#### GIVEN EXERCISE:
Copy out the rows word for word, starting with the very first one and ending with the line that contains "[226,113,443,406]", with that line included.

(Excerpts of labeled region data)
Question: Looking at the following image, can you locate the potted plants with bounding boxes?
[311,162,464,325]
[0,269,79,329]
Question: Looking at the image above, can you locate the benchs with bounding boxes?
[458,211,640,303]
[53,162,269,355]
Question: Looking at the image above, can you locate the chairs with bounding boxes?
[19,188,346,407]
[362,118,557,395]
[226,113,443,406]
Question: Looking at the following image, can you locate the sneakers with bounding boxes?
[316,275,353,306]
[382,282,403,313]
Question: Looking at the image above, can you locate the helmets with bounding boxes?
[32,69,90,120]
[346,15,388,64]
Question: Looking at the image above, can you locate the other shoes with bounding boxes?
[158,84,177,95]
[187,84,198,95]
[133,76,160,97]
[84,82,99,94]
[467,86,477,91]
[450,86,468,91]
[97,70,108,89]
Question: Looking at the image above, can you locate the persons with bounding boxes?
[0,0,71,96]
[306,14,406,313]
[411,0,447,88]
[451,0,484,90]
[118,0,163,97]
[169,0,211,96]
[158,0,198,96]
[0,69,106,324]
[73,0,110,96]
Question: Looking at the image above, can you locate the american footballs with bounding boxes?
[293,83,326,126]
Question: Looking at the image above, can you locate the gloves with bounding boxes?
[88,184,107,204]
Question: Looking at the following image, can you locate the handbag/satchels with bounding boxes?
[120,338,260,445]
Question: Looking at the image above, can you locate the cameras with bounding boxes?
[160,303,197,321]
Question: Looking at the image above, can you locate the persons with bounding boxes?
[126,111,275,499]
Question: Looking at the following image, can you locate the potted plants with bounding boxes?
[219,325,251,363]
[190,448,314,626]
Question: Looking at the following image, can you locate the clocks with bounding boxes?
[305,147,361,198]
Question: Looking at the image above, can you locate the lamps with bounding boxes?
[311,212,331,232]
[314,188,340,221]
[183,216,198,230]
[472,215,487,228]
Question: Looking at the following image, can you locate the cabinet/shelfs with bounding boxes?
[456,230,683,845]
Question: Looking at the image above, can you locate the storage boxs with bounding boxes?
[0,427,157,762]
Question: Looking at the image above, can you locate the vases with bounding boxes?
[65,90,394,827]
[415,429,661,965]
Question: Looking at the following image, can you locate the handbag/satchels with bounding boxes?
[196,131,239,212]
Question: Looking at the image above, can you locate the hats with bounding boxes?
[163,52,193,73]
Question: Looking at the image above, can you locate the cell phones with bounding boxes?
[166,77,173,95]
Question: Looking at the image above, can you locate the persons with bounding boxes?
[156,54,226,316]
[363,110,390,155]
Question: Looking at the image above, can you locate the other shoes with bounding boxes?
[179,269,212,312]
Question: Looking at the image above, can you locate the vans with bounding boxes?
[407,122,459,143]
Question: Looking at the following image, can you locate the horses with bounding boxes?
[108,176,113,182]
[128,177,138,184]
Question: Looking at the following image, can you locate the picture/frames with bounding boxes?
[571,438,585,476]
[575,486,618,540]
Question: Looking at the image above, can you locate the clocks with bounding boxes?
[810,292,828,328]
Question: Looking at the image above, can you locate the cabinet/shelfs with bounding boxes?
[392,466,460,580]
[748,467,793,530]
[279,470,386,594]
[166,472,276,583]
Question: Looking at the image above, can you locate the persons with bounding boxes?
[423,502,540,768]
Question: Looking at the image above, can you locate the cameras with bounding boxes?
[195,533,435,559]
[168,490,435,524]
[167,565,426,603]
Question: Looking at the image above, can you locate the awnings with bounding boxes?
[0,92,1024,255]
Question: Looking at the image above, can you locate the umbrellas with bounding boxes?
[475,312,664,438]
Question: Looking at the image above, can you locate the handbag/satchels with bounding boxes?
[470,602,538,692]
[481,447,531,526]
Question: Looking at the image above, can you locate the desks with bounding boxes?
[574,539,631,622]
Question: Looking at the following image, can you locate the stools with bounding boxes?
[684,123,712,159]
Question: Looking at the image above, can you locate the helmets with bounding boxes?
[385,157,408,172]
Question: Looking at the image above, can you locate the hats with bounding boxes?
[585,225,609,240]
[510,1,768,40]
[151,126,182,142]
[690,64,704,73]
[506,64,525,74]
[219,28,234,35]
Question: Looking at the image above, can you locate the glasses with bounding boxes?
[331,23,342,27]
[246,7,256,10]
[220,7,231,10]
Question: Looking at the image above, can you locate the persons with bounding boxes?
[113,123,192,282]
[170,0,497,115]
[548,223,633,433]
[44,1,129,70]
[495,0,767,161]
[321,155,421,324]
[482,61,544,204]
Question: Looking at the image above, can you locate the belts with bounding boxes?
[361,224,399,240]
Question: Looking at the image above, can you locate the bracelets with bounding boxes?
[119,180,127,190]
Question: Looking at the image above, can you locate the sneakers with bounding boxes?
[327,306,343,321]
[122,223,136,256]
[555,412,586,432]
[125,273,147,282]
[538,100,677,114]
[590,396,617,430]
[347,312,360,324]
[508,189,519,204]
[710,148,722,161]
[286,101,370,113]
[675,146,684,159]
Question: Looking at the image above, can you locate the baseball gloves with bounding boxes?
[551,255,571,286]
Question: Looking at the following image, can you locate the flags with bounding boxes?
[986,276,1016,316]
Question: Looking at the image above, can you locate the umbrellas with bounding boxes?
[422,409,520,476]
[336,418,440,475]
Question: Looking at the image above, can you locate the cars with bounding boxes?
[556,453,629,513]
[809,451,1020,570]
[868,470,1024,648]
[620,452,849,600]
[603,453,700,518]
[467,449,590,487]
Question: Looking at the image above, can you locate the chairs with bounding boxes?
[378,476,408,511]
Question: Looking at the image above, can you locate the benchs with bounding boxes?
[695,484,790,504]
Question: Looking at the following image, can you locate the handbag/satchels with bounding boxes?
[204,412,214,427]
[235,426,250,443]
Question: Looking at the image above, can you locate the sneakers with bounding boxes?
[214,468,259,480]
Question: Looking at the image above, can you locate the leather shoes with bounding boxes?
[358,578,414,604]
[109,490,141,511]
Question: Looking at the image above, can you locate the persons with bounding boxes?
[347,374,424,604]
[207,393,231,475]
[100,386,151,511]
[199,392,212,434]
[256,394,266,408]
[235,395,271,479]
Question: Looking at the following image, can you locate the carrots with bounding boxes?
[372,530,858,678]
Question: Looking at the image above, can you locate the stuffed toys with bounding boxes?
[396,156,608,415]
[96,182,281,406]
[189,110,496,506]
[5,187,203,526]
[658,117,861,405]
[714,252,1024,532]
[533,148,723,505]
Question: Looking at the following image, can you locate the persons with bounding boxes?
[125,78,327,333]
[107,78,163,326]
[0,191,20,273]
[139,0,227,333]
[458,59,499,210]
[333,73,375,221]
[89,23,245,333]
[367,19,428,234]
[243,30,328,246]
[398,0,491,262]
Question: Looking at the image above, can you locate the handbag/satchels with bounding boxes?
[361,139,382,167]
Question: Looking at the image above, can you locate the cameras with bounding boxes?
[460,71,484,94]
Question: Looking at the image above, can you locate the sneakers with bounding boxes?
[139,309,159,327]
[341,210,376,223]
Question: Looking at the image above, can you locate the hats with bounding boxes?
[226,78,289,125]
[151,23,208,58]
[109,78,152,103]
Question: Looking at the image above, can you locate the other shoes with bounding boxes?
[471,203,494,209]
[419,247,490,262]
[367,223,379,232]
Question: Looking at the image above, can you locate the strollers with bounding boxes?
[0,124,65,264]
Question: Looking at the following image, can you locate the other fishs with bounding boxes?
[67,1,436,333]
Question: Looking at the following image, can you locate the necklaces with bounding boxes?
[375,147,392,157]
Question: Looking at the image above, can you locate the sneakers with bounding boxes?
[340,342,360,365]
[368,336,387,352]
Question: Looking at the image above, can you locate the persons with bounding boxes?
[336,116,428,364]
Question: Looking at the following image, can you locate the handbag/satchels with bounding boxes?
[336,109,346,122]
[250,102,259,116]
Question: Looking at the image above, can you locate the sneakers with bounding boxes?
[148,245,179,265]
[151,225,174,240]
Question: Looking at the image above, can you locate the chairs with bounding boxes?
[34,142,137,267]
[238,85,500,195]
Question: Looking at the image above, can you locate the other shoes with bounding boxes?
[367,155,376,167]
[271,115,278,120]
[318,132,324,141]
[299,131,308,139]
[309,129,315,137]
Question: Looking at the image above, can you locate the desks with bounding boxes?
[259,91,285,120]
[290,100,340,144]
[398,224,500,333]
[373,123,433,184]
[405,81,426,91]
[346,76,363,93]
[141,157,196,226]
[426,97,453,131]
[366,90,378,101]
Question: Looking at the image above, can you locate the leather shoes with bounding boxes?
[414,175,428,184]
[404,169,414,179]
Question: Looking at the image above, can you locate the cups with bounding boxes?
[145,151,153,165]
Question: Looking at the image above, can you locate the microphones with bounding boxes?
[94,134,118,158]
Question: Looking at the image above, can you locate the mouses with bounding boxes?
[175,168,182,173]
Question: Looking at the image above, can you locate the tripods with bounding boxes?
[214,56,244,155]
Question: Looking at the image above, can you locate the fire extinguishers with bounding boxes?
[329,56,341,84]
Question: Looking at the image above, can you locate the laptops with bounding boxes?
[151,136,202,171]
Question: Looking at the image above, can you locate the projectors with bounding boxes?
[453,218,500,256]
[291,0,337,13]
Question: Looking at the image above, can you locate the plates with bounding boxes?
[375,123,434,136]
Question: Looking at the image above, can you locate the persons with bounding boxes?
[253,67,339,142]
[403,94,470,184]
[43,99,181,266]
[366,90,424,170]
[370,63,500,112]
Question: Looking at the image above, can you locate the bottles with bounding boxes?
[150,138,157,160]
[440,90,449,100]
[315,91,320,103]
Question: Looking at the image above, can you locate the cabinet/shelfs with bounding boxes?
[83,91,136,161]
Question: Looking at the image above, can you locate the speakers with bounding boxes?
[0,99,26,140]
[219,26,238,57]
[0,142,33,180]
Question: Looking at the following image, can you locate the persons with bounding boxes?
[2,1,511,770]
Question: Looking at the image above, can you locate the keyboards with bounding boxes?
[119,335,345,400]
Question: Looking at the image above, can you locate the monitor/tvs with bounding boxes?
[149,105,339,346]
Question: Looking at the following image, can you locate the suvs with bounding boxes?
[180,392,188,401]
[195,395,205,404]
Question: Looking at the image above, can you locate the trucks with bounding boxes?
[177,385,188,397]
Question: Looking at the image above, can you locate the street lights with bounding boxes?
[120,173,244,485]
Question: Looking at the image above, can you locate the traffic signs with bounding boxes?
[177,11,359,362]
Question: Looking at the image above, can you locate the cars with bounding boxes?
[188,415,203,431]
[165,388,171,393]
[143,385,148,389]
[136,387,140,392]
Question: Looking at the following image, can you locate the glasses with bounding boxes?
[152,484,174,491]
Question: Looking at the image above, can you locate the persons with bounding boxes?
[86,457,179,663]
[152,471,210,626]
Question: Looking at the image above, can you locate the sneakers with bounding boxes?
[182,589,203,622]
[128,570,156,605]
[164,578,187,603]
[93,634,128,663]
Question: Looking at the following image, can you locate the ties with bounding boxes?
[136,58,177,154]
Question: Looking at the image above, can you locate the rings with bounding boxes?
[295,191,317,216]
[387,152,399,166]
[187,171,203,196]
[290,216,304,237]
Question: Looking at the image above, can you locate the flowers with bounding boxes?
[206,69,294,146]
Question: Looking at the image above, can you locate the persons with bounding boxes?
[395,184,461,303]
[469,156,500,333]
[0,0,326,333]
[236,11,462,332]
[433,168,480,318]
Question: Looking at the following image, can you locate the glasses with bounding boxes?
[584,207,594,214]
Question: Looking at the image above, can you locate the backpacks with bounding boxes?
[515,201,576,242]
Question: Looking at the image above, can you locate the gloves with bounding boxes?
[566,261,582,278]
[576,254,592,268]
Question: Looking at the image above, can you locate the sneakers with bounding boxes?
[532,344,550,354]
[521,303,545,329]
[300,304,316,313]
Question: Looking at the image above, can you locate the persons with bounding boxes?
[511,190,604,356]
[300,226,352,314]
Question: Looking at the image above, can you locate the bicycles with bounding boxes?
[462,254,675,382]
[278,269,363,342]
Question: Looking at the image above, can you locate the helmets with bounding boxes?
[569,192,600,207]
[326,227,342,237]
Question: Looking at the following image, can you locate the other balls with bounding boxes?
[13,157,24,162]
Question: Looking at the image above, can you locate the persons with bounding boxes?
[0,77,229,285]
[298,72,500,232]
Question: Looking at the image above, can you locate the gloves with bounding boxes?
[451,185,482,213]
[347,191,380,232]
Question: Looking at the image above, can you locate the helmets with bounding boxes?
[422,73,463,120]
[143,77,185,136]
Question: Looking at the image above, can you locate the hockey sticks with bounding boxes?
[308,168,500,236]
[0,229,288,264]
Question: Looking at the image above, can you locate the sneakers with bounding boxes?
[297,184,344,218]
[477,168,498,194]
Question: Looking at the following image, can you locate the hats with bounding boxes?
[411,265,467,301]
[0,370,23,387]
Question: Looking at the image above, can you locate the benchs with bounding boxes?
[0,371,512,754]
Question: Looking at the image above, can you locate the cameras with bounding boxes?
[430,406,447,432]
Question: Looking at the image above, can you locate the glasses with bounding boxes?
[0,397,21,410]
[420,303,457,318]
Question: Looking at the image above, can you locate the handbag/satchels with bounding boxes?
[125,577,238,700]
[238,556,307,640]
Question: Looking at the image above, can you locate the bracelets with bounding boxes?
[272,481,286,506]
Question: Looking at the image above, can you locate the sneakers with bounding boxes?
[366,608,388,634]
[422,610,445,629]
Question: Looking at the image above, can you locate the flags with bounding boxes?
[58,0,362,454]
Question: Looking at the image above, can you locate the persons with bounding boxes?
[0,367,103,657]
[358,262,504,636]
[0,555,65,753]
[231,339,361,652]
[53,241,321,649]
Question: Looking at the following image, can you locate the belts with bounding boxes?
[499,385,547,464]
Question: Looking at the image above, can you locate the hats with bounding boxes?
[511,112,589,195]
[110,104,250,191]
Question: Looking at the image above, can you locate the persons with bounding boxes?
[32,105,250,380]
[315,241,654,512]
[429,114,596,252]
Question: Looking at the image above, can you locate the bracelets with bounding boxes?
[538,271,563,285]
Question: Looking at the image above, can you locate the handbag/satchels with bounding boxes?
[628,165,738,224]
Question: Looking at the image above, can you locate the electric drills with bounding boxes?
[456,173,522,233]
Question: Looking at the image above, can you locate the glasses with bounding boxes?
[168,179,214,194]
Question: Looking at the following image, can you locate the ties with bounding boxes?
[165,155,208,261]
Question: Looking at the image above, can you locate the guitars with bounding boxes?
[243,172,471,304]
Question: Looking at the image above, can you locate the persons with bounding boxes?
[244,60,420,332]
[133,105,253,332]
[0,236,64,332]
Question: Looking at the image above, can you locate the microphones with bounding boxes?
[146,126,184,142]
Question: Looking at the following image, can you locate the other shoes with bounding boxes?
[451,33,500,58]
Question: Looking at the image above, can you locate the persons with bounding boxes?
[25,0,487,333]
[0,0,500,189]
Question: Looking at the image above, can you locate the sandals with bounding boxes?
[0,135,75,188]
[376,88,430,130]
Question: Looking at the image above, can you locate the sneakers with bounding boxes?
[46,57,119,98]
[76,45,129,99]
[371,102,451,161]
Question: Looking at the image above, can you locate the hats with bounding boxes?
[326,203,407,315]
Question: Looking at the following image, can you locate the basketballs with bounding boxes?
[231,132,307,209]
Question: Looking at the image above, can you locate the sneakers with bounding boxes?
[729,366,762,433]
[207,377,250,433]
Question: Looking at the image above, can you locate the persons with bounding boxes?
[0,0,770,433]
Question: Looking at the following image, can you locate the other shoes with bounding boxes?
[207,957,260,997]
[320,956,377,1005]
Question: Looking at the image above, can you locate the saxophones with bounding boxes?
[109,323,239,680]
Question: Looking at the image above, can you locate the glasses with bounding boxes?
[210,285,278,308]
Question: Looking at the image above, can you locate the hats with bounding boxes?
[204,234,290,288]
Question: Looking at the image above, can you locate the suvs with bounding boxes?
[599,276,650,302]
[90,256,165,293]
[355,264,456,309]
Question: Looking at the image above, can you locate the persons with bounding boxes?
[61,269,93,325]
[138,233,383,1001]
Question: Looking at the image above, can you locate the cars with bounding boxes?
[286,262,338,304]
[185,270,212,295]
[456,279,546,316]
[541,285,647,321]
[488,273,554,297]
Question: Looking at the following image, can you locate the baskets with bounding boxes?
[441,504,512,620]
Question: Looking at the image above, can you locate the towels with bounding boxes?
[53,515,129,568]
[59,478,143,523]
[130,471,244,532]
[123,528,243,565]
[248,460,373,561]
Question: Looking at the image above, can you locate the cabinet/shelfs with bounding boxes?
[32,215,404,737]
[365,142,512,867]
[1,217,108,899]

#### FINAL ANSWER:
Question: Looking at the following image, can you locate the potted plants with bounding boxes?
[311,162,464,325]
[0,269,79,329]
Question: Looking at the image above, can you locate the benchs with bounding boxes?
[458,211,640,303]
[53,162,269,355]
Question: Looking at the image above, can you locate the chairs with bounding boxes?
[19,188,346,407]
[362,118,557,395]
[226,113,443,406]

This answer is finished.